Copy all of the material word for word, except for the pictures.

______

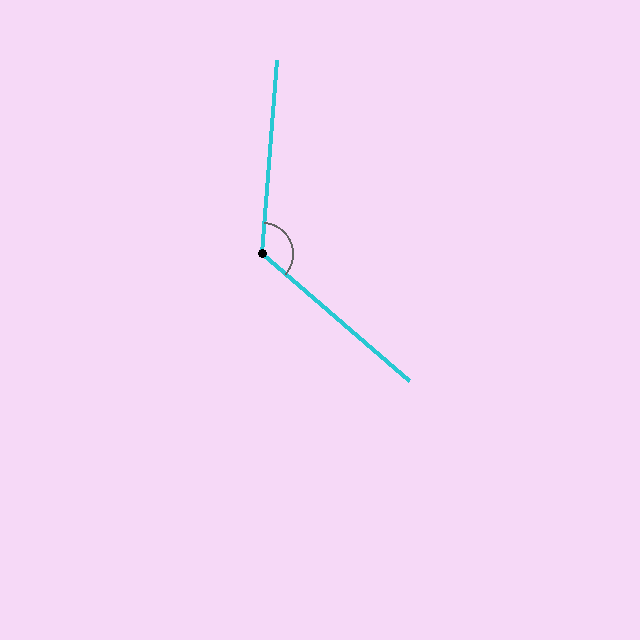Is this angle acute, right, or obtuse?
It is obtuse.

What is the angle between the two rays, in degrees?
Approximately 126 degrees.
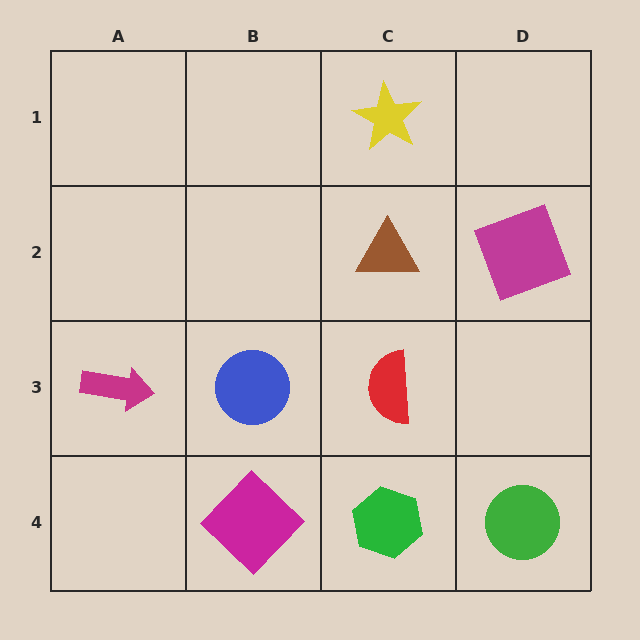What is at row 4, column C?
A green hexagon.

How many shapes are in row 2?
2 shapes.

______

• [IN RESPONSE]
Is this angle acute, right, or obtuse?
It is obtuse.

What is the angle between the two rays, in degrees?
Approximately 126 degrees.
What is at row 4, column C?
A green hexagon.

How many shapes are in row 2?
2 shapes.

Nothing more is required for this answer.